:: DATA PROVIDED ::

--- --- ---

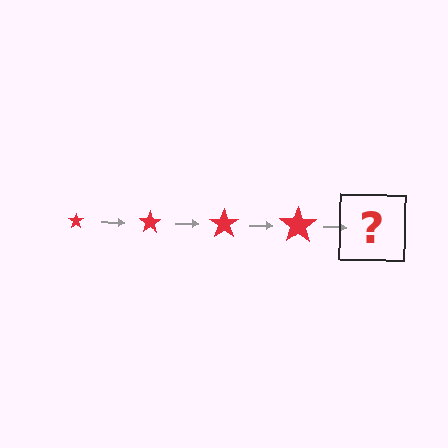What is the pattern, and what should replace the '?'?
The pattern is that the star gets progressively larger each step. The '?' should be a red star, larger than the previous one.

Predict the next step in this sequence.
The next step is a red star, larger than the previous one.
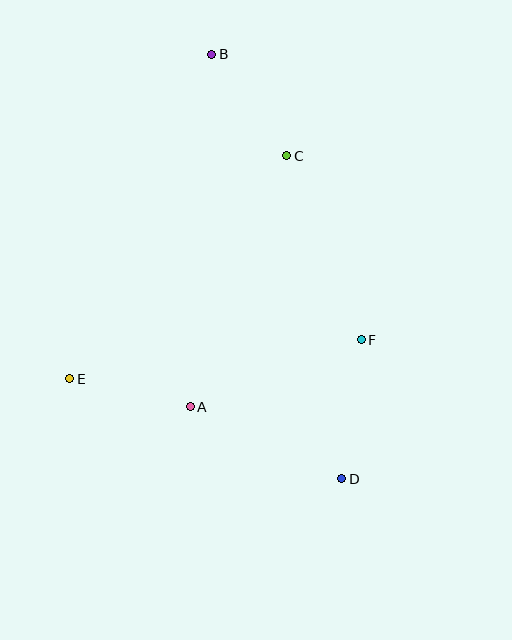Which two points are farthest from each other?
Points B and D are farthest from each other.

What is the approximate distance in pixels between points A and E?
The distance between A and E is approximately 124 pixels.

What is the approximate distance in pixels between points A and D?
The distance between A and D is approximately 167 pixels.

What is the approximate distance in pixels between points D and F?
The distance between D and F is approximately 140 pixels.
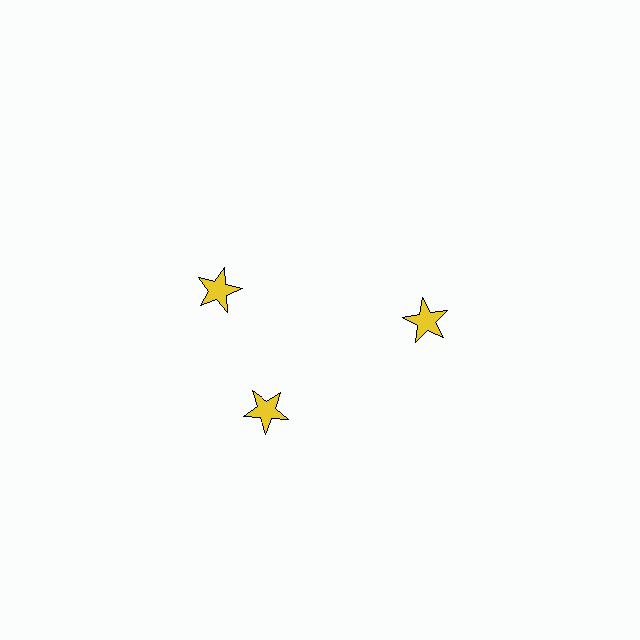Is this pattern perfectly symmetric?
No. The 3 yellow stars are arranged in a ring, but one element near the 11 o'clock position is rotated out of alignment along the ring, breaking the 3-fold rotational symmetry.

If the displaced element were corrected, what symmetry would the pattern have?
It would have 3-fold rotational symmetry — the pattern would map onto itself every 120 degrees.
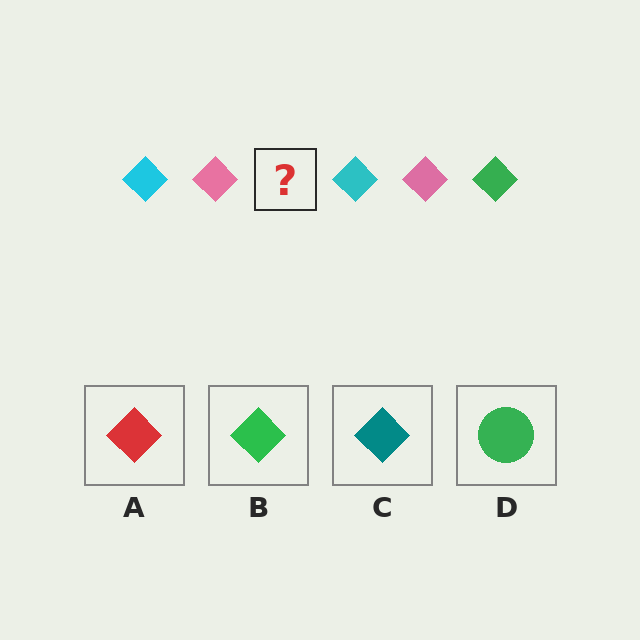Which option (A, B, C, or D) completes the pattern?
B.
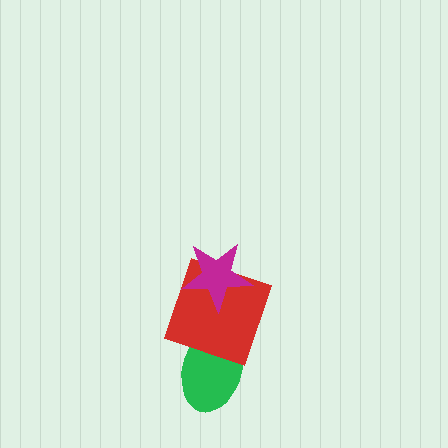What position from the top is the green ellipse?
The green ellipse is 3rd from the top.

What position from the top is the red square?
The red square is 2nd from the top.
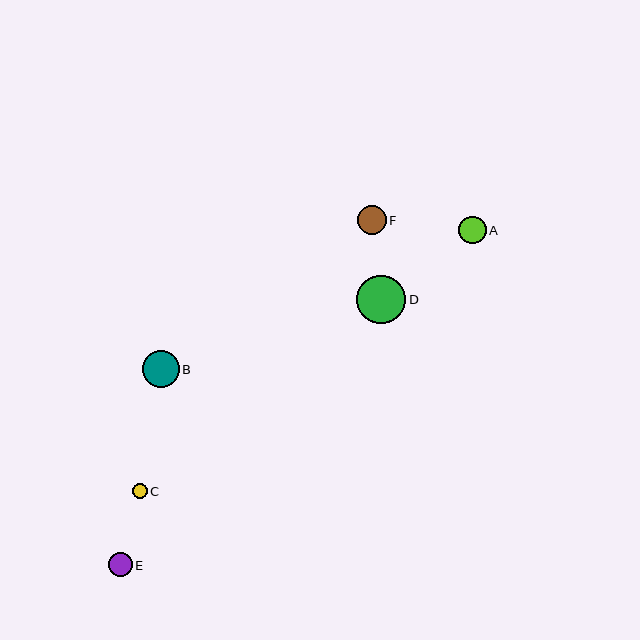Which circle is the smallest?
Circle C is the smallest with a size of approximately 15 pixels.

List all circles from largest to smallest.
From largest to smallest: D, B, F, A, E, C.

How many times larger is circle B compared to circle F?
Circle B is approximately 1.3 times the size of circle F.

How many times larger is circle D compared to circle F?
Circle D is approximately 1.7 times the size of circle F.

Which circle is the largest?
Circle D is the largest with a size of approximately 49 pixels.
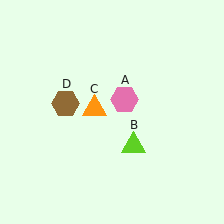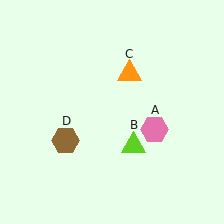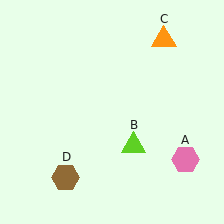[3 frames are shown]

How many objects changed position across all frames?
3 objects changed position: pink hexagon (object A), orange triangle (object C), brown hexagon (object D).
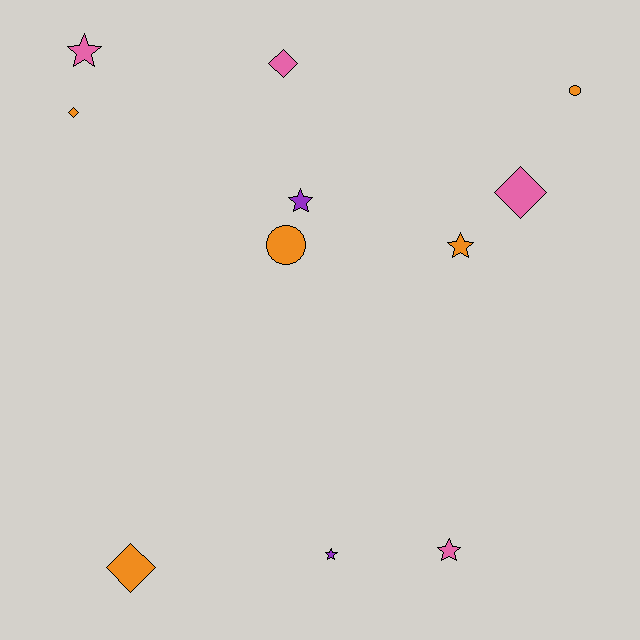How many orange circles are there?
There are 2 orange circles.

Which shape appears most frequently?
Star, with 5 objects.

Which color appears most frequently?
Orange, with 5 objects.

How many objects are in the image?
There are 11 objects.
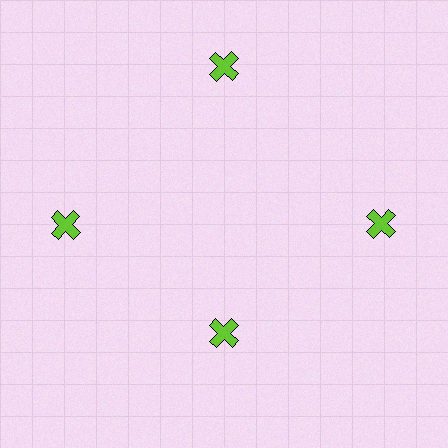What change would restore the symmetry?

--- --- ---

Print the complete listing exactly, apart from any pictures.

What is the pattern, and what should replace the '?'?
The pattern is that the star gets progressively larger each step. The '?' should be a red star, larger than the previous one.

Predict the next step in this sequence.
The next step is a red star, larger than the previous one.
Which two points are farthest from each other?
Points B and D are farthest from each other.

What is the approximate distance in pixels between points A and E?
The distance between A and E is approximately 124 pixels.

What is the approximate distance in pixels between points A and D?
The distance between A and D is approximately 167 pixels.

What is the approximate distance in pixels between points D and F?
The distance between D and F is approximately 140 pixels.
Is this pattern perfectly symmetric?
No. The 3 yellow stars are arranged in a ring, but one element near the 11 o'clock position is rotated out of alignment along the ring, breaking the 3-fold rotational symmetry.

If the displaced element were corrected, what symmetry would the pattern have?
It would have 3-fold rotational symmetry — the pattern would map onto itself every 120 degrees.
Which option (A, B, C, or D) completes the pattern?
B.
What position from the top is the green ellipse?
The green ellipse is 3rd from the top.

What position from the top is the red square?
The red square is 2nd from the top.
Which circle is the smallest?
Circle C is the smallest with a size of approximately 15 pixels.

List all circles from largest to smallest.
From largest to smallest: D, B, F, A, E, C.

How many times larger is circle B compared to circle F?
Circle B is approximately 1.3 times the size of circle F.

How many times larger is circle D compared to circle F?
Circle D is approximately 1.7 times the size of circle F.

Which circle is the largest?
Circle D is the largest with a size of approximately 49 pixels.
[3 frames are shown]

How many objects changed position across all frames?
3 objects changed position: pink hexagon (object A), orange triangle (object C), brown hexagon (object D).
How many orange circles are there?
There are 2 orange circles.

Which shape appears most frequently?
Star, with 5 objects.

Which color appears most frequently?
Orange, with 5 objects.

How many objects are in the image?
There are 11 objects.
What change would restore the symmetry?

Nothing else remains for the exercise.